Content starts
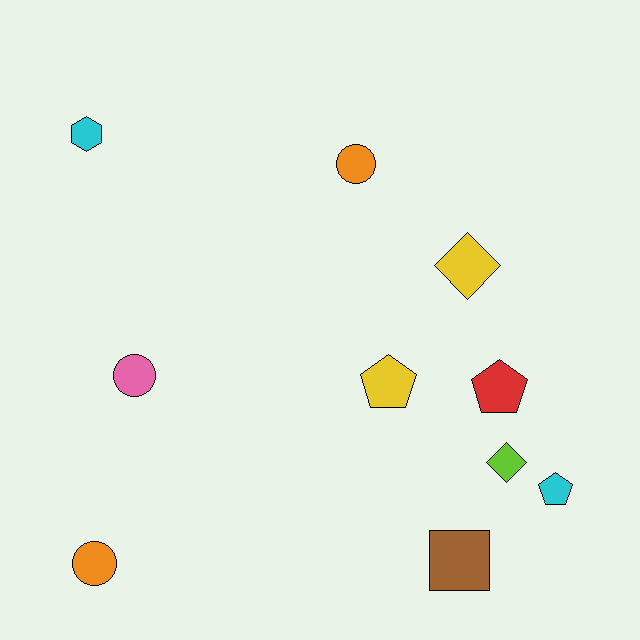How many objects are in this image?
There are 10 objects.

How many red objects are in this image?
There is 1 red object.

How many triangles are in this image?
There are no triangles.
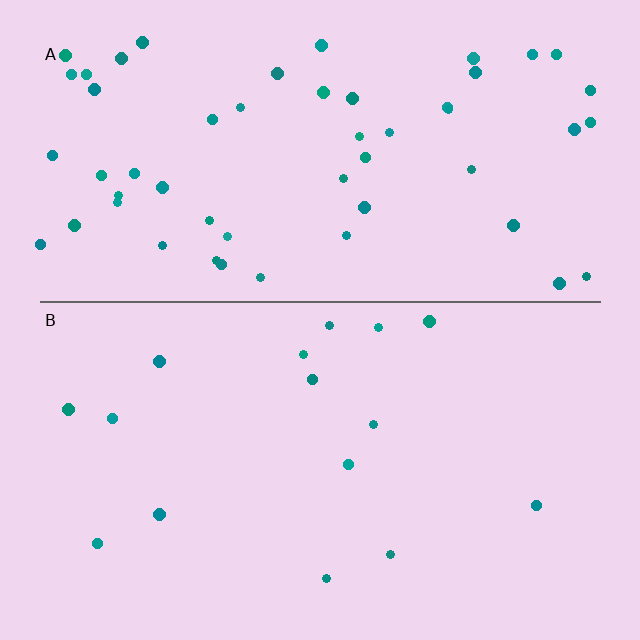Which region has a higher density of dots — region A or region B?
A (the top).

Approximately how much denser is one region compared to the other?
Approximately 3.4× — region A over region B.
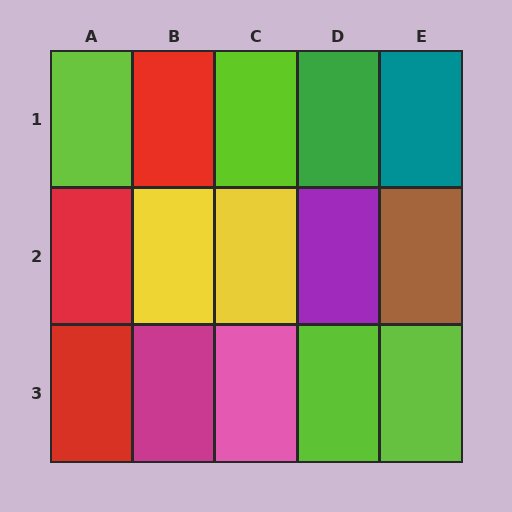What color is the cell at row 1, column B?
Red.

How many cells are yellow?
2 cells are yellow.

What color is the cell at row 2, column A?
Red.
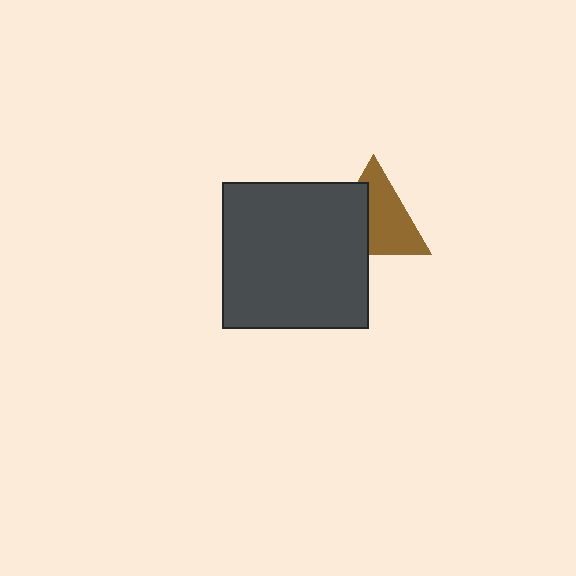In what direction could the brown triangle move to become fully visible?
The brown triangle could move right. That would shift it out from behind the dark gray square entirely.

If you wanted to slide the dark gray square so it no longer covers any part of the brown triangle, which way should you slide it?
Slide it left — that is the most direct way to separate the two shapes.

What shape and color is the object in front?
The object in front is a dark gray square.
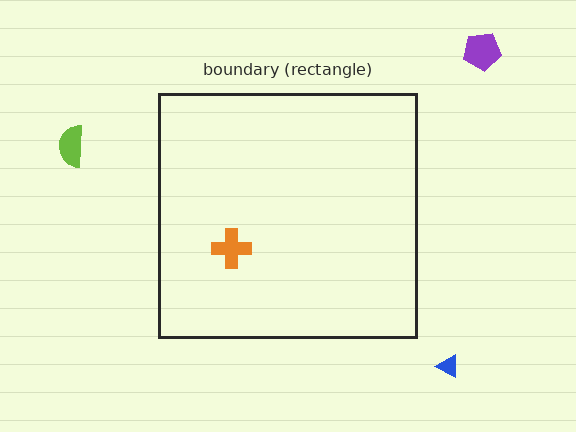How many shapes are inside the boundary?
1 inside, 3 outside.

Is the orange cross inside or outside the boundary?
Inside.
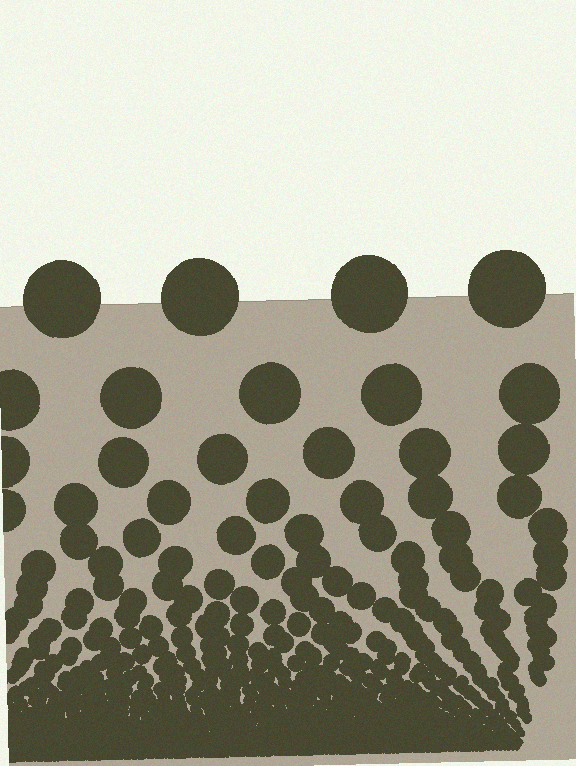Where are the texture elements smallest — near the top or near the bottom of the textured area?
Near the bottom.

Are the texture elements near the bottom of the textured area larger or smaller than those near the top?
Smaller. The gradient is inverted — elements near the bottom are smaller and denser.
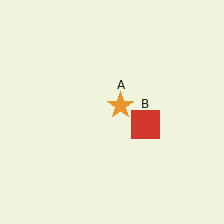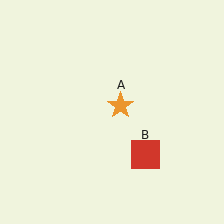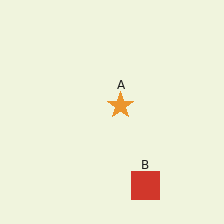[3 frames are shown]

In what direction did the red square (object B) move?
The red square (object B) moved down.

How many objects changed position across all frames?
1 object changed position: red square (object B).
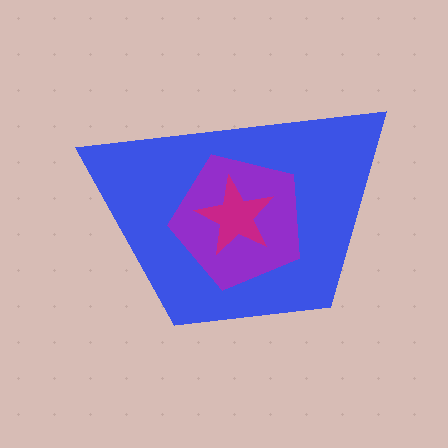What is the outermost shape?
The blue trapezoid.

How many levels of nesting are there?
3.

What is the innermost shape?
The magenta star.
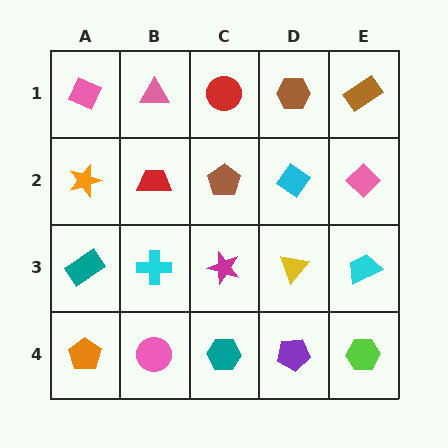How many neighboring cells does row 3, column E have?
3.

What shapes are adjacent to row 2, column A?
A pink diamond (row 1, column A), a teal rectangle (row 3, column A), a red trapezoid (row 2, column B).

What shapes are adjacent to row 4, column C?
A magenta star (row 3, column C), a pink circle (row 4, column B), a purple pentagon (row 4, column D).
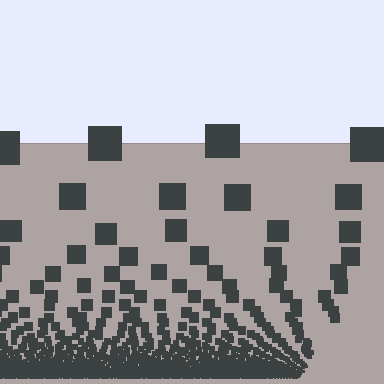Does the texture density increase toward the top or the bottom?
Density increases toward the bottom.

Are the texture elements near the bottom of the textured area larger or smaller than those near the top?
Smaller. The gradient is inverted — elements near the bottom are smaller and denser.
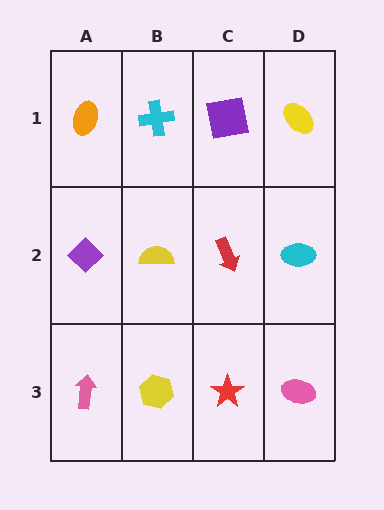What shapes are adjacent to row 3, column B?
A yellow semicircle (row 2, column B), a pink arrow (row 3, column A), a red star (row 3, column C).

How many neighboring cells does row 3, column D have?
2.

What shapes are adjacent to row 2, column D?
A yellow ellipse (row 1, column D), a pink ellipse (row 3, column D), a red arrow (row 2, column C).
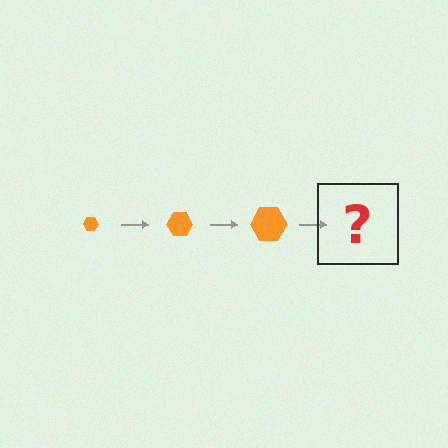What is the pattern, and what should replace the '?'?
The pattern is that the hexagon gets progressively larger each step. The '?' should be an orange hexagon, larger than the previous one.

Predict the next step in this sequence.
The next step is an orange hexagon, larger than the previous one.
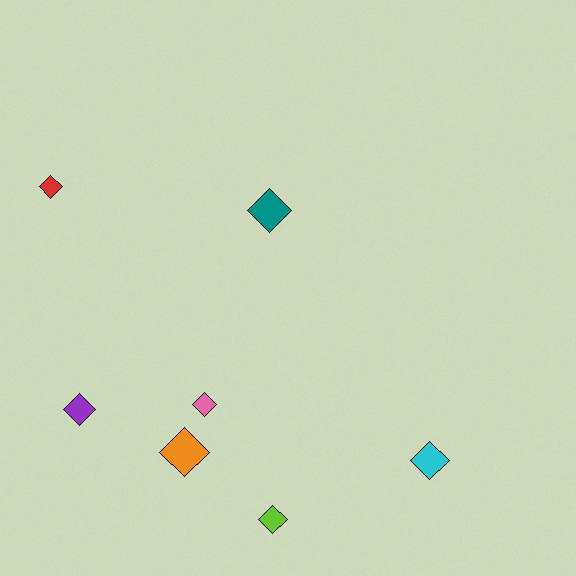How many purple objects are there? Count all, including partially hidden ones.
There is 1 purple object.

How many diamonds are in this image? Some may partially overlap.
There are 7 diamonds.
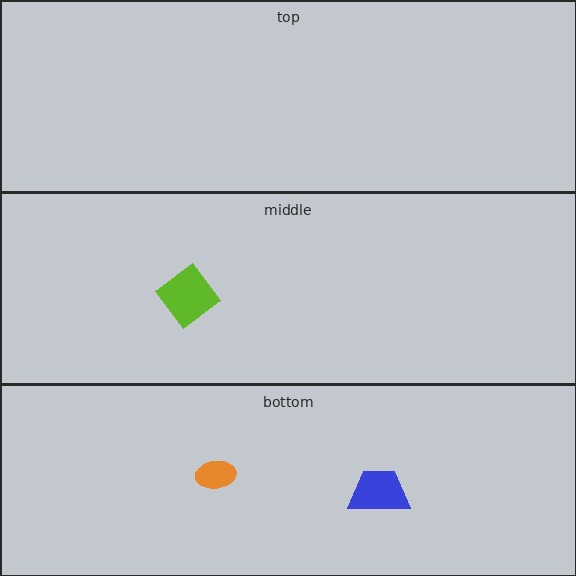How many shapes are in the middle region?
1.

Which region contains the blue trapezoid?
The bottom region.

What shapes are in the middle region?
The lime diamond.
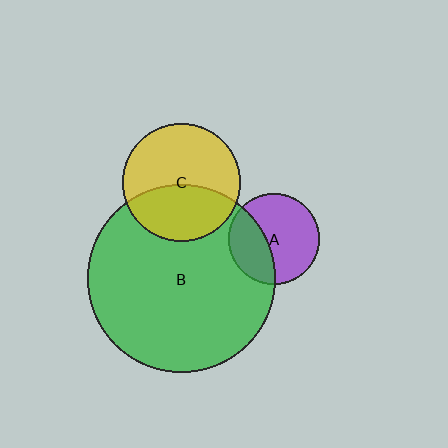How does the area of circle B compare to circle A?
Approximately 4.2 times.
Content ends
Write every entry again exactly as given, skipping the pictures.

How many objects are in this image?
There are 10 objects.

How many red objects are in this image?
There is 1 red object.

How many triangles are in this image?
There are no triangles.
Which region has a higher density of dots — region A or region B?
A (the top).

Approximately how much denser is one region compared to the other?
Approximately 3.4× — region A over region B.
What color is the cell at row 1, column B?
Red.

How many cells are yellow?
2 cells are yellow.

What color is the cell at row 2, column A?
Red.
In what direction could the brown triangle move to become fully visible?
The brown triangle could move right. That would shift it out from behind the dark gray square entirely.

If you wanted to slide the dark gray square so it no longer covers any part of the brown triangle, which way should you slide it?
Slide it left — that is the most direct way to separate the two shapes.

What shape and color is the object in front?
The object in front is a dark gray square.
How many shapes are inside the boundary?
1 inside, 3 outside.

Is the orange cross inside or outside the boundary?
Inside.
Where are the texture elements smallest — near the top or near the bottom of the textured area?
Near the bottom.

Are the texture elements near the bottom of the textured area larger or smaller than those near the top?
Smaller. The gradient is inverted — elements near the bottom are smaller and denser.
[3 frames are shown]

In what direction did the red square (object B) move?
The red square (object B) moved down.

How many objects changed position across all frames?
1 object changed position: red square (object B).
What is the outermost shape?
The blue trapezoid.

How many levels of nesting are there?
3.

What is the innermost shape?
The magenta star.
How many neighboring cells does row 3, column E have?
3.

What shapes are adjacent to row 2, column A?
A pink diamond (row 1, column A), a teal rectangle (row 3, column A), a red trapezoid (row 2, column B).

What shapes are adjacent to row 4, column C?
A magenta star (row 3, column C), a pink circle (row 4, column B), a purple pentagon (row 4, column D).
Does the texture density increase toward the top or the bottom?
Density increases toward the bottom.

Are the texture elements near the bottom of the textured area larger or smaller than those near the top?
Smaller. The gradient is inverted — elements near the bottom are smaller and denser.
What shapes are adjacent to row 3, column B?
A yellow semicircle (row 2, column B), a pink arrow (row 3, column A), a red star (row 3, column C).

How many neighboring cells does row 3, column D have?
2.

What shapes are adjacent to row 2, column D?
A yellow ellipse (row 1, column D), a pink ellipse (row 3, column D), a red arrow (row 2, column C).
What is the pattern, and what should replace the '?'?
The pattern is that the hexagon gets progressively larger each step. The '?' should be an orange hexagon, larger than the previous one.

Predict the next step in this sequence.
The next step is an orange hexagon, larger than the previous one.
How many purple objects are there? Count all, including partially hidden ones.
There is 1 purple object.

How many diamonds are in this image? Some may partially overlap.
There are 7 diamonds.
How many shapes are in the middle region?
1.

Which region contains the blue trapezoid?
The bottom region.

What shapes are in the middle region?
The lime diamond.
How does the area of circle B compare to circle A?
Approximately 4.2 times.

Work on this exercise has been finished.